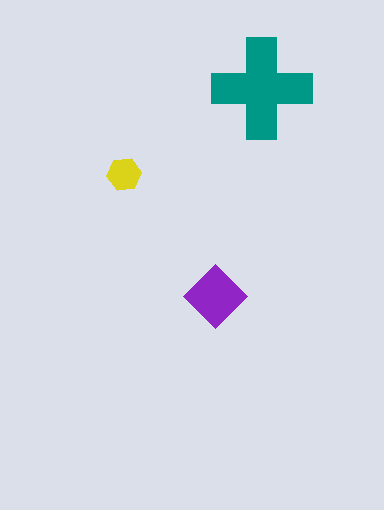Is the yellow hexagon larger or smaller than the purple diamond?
Smaller.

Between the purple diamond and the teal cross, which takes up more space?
The teal cross.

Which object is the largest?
The teal cross.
+===+
The task = Set down the complete material exactly, but do not include the images.

The response =
Is the yellow hexagon larger or smaller than the purple diamond?
Smaller.

Between the purple diamond and the teal cross, which takes up more space?
The teal cross.

Which object is the largest?
The teal cross.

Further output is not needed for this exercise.